◆ **Given records**
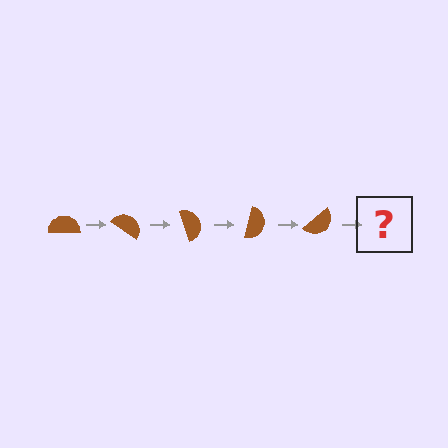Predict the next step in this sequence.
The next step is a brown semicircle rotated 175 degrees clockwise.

--

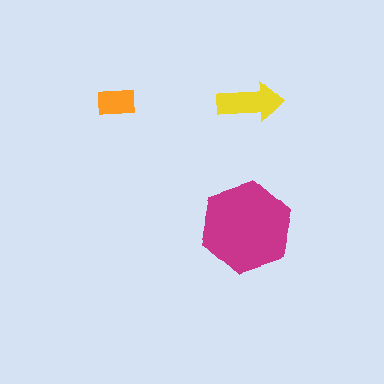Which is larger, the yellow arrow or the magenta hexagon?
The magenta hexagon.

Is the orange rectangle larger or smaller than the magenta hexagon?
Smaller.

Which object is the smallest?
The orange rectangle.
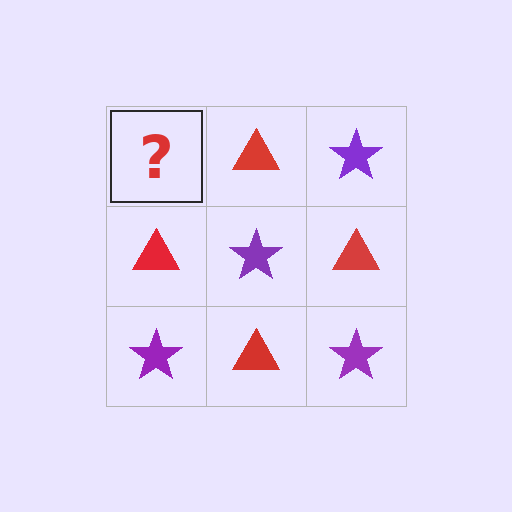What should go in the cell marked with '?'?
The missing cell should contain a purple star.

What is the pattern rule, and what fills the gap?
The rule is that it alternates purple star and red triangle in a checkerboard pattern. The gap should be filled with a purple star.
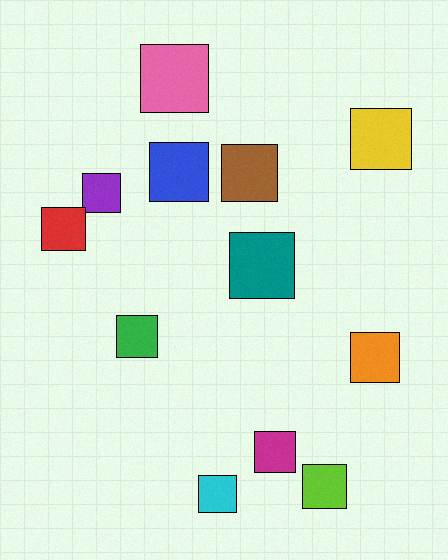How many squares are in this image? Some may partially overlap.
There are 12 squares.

--

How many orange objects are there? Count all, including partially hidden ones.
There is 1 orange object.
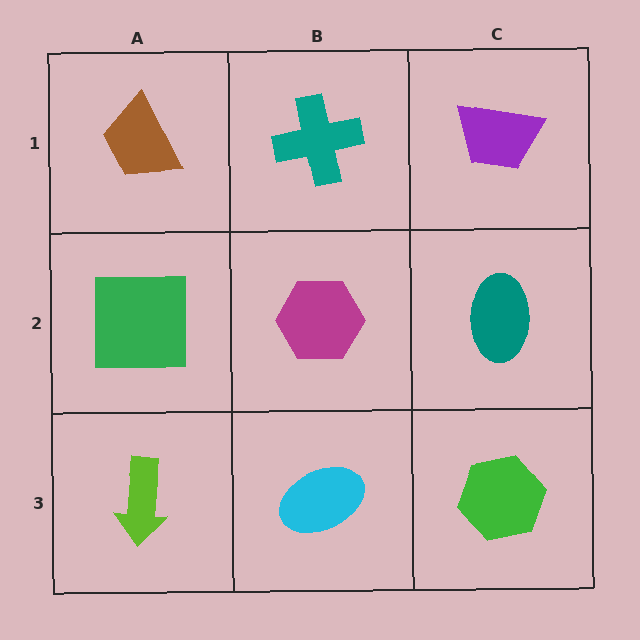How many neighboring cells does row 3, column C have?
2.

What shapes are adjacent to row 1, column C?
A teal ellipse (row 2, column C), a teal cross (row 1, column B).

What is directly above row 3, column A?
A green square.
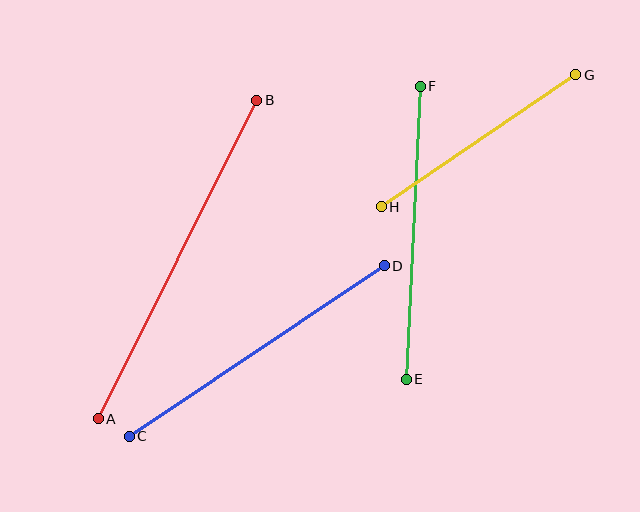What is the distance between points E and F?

◆ **Task to carry out**
In the listing above, find the line containing "How many neighboring" and the line containing "What is the distance between points E and F?", then return both of them and every line between, exactly, without pictures.

◆ **Solution to this problem**
How many neighboring cells does row 3, column C have?
2.

What shapes are adjacent to row 1, column C?
A teal ellipse (row 2, column C), a teal cross (row 1, column B).

What is directly above row 3, column A?
A green square.
What is the distance between points E and F?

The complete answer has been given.